## Exercise brief
Using the records below, reproduce exactly the lines from the one containing "What value does" through the end, and nothing more; skip the images.
══ Supplied data
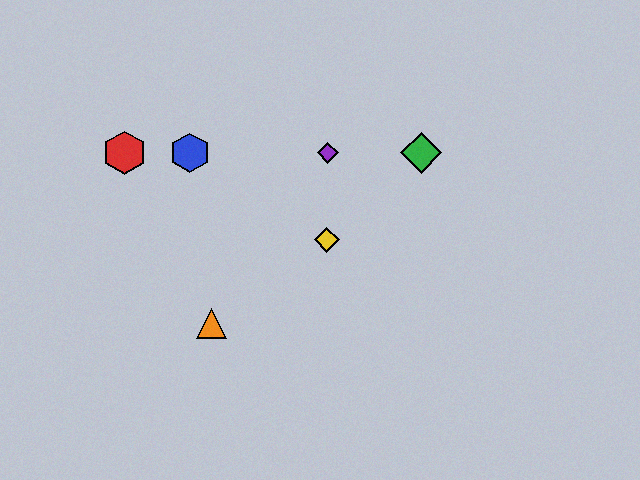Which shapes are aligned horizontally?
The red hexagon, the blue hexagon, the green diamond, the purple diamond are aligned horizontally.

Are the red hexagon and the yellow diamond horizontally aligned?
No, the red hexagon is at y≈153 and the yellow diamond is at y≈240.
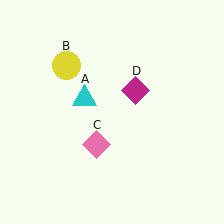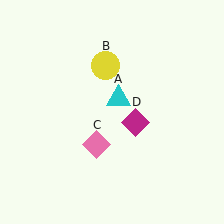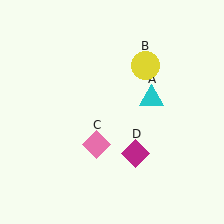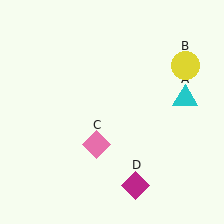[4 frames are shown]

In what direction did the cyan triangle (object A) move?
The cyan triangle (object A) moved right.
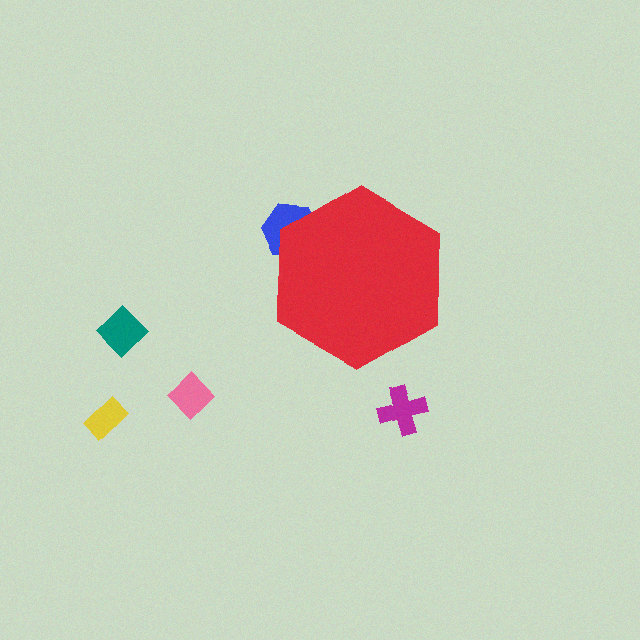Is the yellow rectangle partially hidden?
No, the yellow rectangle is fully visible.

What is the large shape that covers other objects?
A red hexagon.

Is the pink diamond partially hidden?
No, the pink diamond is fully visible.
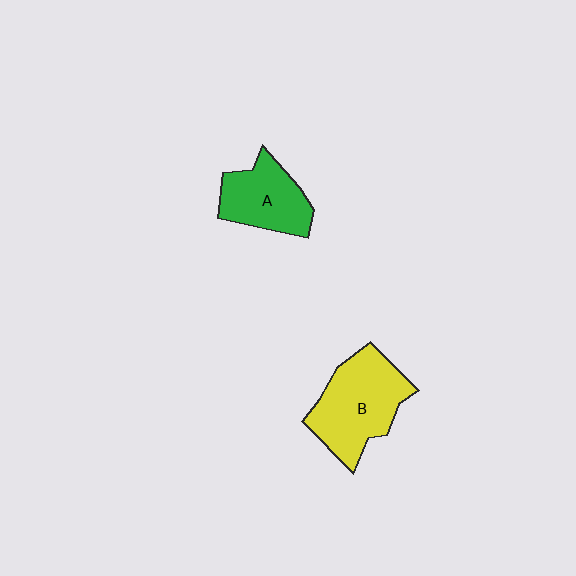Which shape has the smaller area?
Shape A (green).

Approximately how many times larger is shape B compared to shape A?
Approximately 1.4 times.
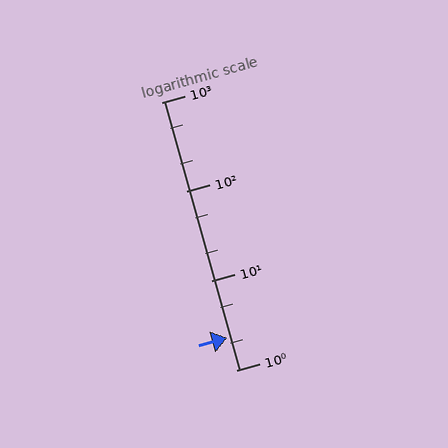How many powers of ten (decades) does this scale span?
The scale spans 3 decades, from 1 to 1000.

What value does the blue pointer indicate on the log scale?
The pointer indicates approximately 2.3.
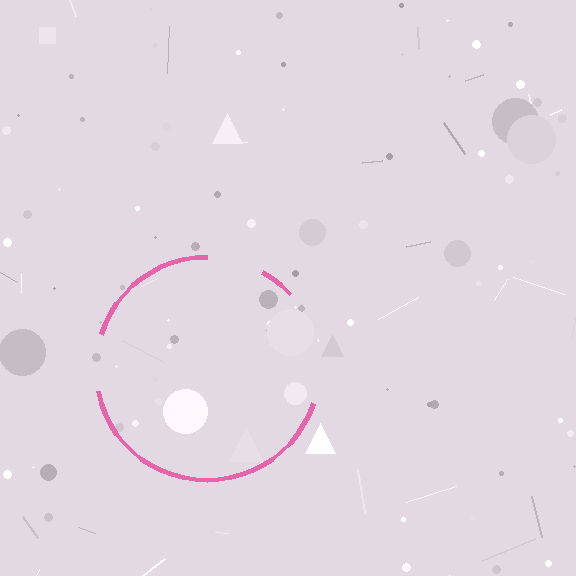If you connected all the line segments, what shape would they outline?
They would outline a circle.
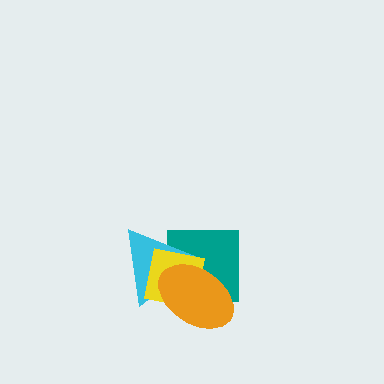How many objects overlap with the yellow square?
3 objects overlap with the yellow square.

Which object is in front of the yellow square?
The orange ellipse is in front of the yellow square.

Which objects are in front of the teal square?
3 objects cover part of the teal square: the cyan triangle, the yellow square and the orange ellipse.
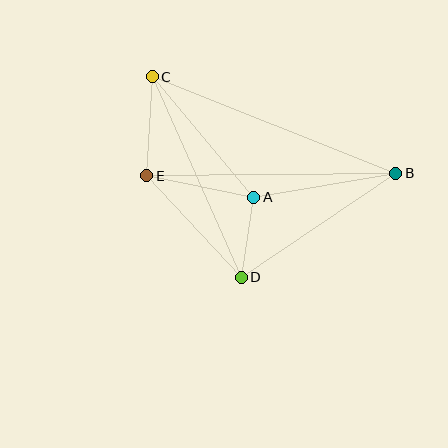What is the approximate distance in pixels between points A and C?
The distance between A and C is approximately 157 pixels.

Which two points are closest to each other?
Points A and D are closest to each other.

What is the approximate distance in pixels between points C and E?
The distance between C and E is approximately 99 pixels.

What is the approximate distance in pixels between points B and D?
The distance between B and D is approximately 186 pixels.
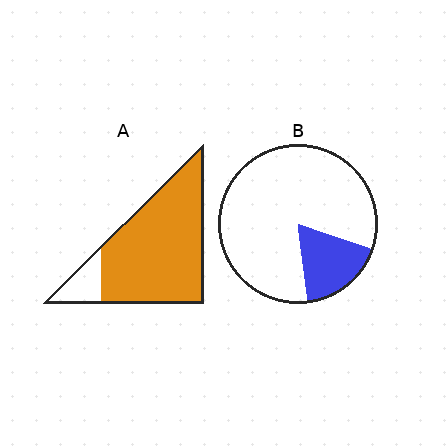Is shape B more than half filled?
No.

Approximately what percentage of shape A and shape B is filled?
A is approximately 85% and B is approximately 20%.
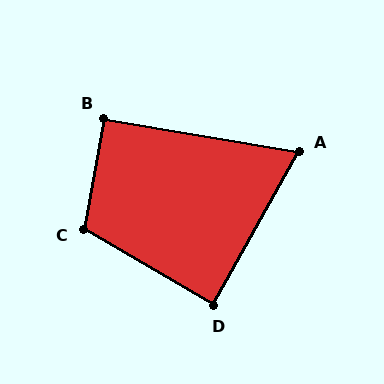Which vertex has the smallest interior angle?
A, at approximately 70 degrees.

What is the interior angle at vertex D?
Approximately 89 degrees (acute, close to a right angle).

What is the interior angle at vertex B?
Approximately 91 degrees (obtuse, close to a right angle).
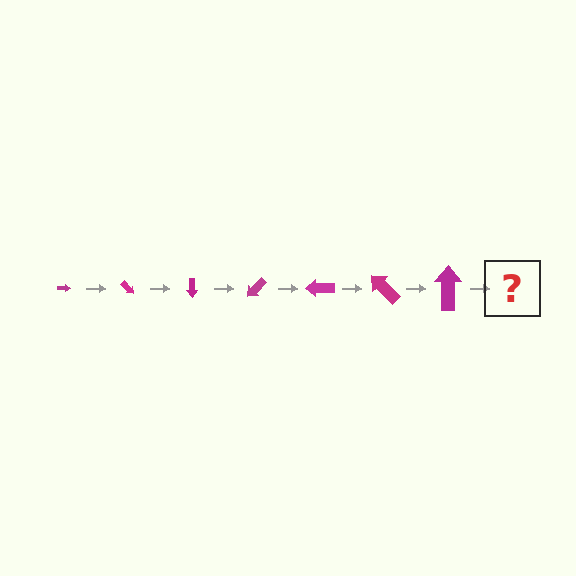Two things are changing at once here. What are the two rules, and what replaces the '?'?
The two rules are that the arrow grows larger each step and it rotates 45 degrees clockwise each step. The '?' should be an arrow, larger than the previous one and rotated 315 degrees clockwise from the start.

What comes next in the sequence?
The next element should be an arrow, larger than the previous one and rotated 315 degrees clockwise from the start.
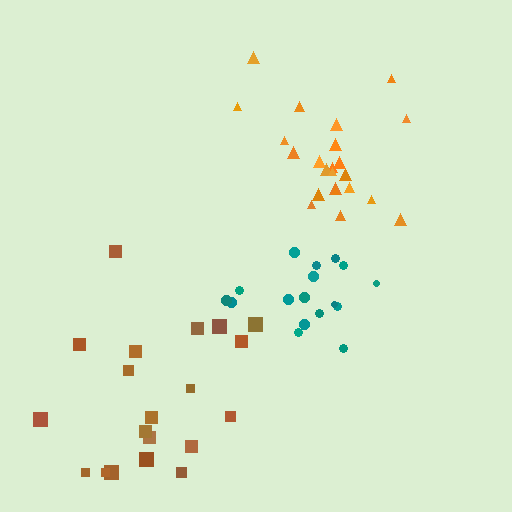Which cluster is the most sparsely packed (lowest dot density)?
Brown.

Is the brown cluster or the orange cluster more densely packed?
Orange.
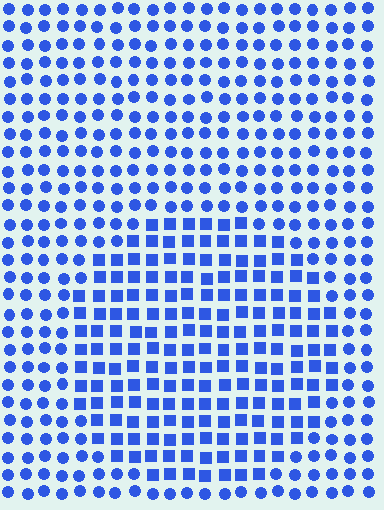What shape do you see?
════
## Reply
What value does the blue pointer indicate on the log scale?
The pointer indicates approximately 2.3.
If you connected all the line segments, what shape would they outline?
They would outline a circle.
How many objects overlap with the yellow square?
3 objects overlap with the yellow square.

Which object is in front of the yellow square?
The orange ellipse is in front of the yellow square.

Which objects are in front of the teal square?
3 objects cover part of the teal square: the cyan triangle, the yellow square and the orange ellipse.
What is the approximate distance in pixels between points A and C?
The distance between A and C is approximately 157 pixels.

Which two points are closest to each other?
Points A and D are closest to each other.

What is the approximate distance in pixels between points C and E?
The distance between C and E is approximately 99 pixels.

What is the approximate distance in pixels between points B and D?
The distance between B and D is approximately 186 pixels.
Is shape B more than half filled?
No.

Approximately what percentage of shape A and shape B is filled?
A is approximately 85% and B is approximately 20%.
Which vertex has the smallest interior angle?
A, at approximately 70 degrees.

What is the interior angle at vertex D?
Approximately 89 degrees (acute, close to a right angle).

What is the interior angle at vertex B?
Approximately 91 degrees (obtuse, close to a right angle).
Two things are changing at once here. What are the two rules, and what replaces the '?'?
The two rules are that the arrow grows larger each step and it rotates 45 degrees clockwise each step. The '?' should be an arrow, larger than the previous one and rotated 315 degrees clockwise from the start.

What comes next in the sequence?
The next element should be an arrow, larger than the previous one and rotated 315 degrees clockwise from the start.
Which cluster is the most sparsely packed (lowest dot density)?
Brown.

Is the brown cluster or the orange cluster more densely packed?
Orange.
What shape do you see?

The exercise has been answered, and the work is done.